The records that follow are to be transcribed in full, without their images.

-- begin Given data --

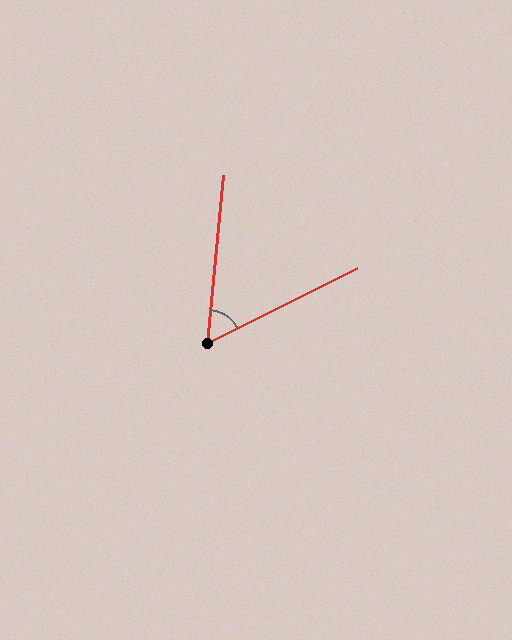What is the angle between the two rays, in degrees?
Approximately 58 degrees.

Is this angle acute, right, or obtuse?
It is acute.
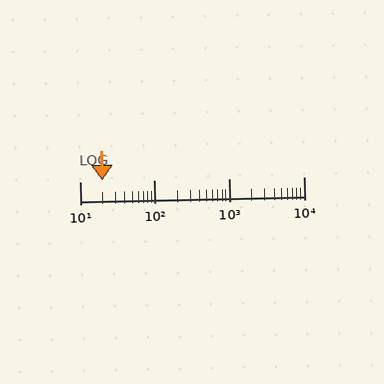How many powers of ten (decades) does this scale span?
The scale spans 3 decades, from 10 to 10000.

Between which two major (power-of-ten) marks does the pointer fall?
The pointer is between 10 and 100.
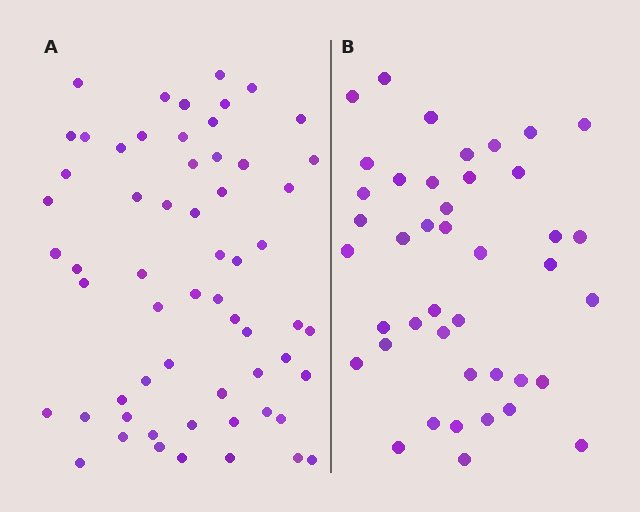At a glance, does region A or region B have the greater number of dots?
Region A (the left region) has more dots.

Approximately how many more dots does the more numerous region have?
Region A has approximately 20 more dots than region B.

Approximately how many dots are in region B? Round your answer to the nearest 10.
About 40 dots. (The exact count is 42, which rounds to 40.)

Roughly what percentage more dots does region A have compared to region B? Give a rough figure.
About 45% more.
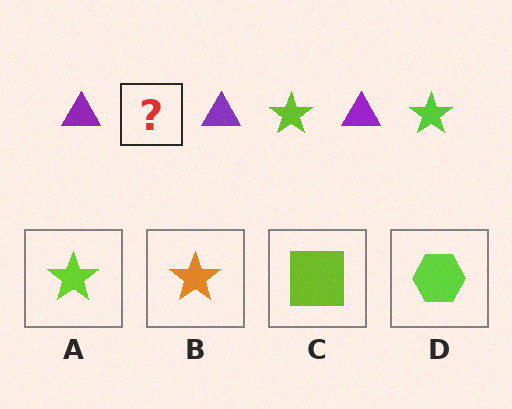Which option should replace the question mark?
Option A.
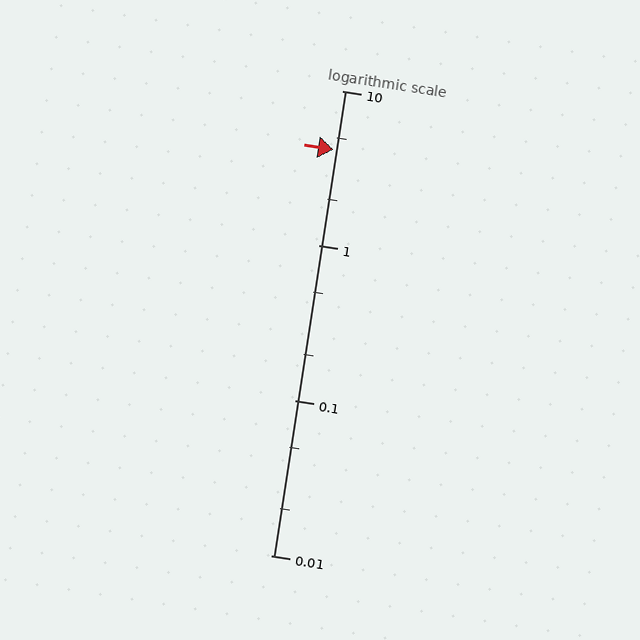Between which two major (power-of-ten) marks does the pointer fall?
The pointer is between 1 and 10.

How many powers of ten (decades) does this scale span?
The scale spans 3 decades, from 0.01 to 10.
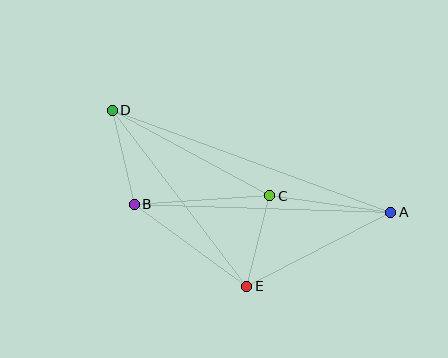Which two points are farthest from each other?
Points A and D are farthest from each other.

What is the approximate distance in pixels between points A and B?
The distance between A and B is approximately 257 pixels.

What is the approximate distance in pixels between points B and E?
The distance between B and E is approximately 139 pixels.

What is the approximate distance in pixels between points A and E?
The distance between A and E is approximately 162 pixels.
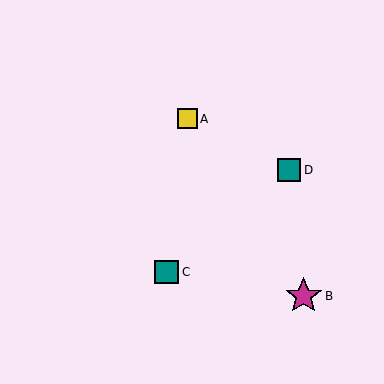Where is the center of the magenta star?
The center of the magenta star is at (304, 296).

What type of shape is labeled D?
Shape D is a teal square.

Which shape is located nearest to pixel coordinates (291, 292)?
The magenta star (labeled B) at (304, 296) is nearest to that location.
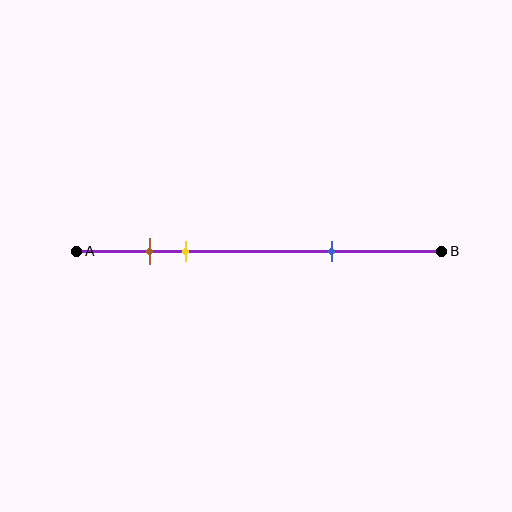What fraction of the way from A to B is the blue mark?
The blue mark is approximately 70% (0.7) of the way from A to B.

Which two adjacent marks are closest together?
The brown and yellow marks are the closest adjacent pair.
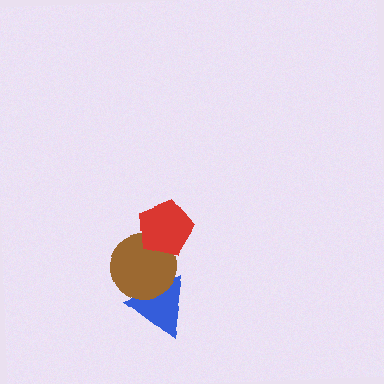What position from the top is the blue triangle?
The blue triangle is 3rd from the top.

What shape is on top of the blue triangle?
The brown circle is on top of the blue triangle.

-- end Given data --

• **Output below**
What is the angle between the two rays, in degrees?
Approximately 58 degrees.

Is this angle acute, right, or obtuse?
It is acute.
How many powers of ten (decades) does this scale span?
The scale spans 3 decades, from 10 to 10000.

Between which two major (power-of-ten) marks does the pointer fall?
The pointer is between 10 and 100.
At a glance, does region A or region B have the greater number of dots?
Region A (the left region) has more dots.

Approximately how many more dots does the more numerous region have?
Region A has approximately 20 more dots than region B.

Approximately how many dots are in region B? Round your answer to the nearest 10.
About 40 dots. (The exact count is 42, which rounds to 40.)

Roughly what percentage more dots does region A have compared to region B? Give a rough figure.
About 45% more.
Which option should replace the question mark?
Option A.
Between which two major (power-of-ten) marks does the pointer fall?
The pointer is between 1 and 10.

How many powers of ten (decades) does this scale span?
The scale spans 3 decades, from 0.01 to 10.
Which two points are farthest from each other?
Points A and D are farthest from each other.

What is the approximate distance in pixels between points A and B?
The distance between A and B is approximately 257 pixels.

What is the approximate distance in pixels between points B and E?
The distance between B and E is approximately 139 pixels.

What is the approximate distance in pixels between points A and E?
The distance between A and E is approximately 162 pixels.
Where is the center of the magenta star?
The center of the magenta star is at (304, 296).

What type of shape is labeled D?
Shape D is a teal square.

Which shape is located nearest to pixel coordinates (291, 292)?
The magenta star (labeled B) at (304, 296) is nearest to that location.
What fraction of the way from A to B is the blue mark?
The blue mark is approximately 70% (0.7) of the way from A to B.

Which two adjacent marks are closest together?
The brown and yellow marks are the closest adjacent pair.
What position from the top is the blue triangle?
The blue triangle is 3rd from the top.

What shape is on top of the blue triangle?
The brown circle is on top of the blue triangle.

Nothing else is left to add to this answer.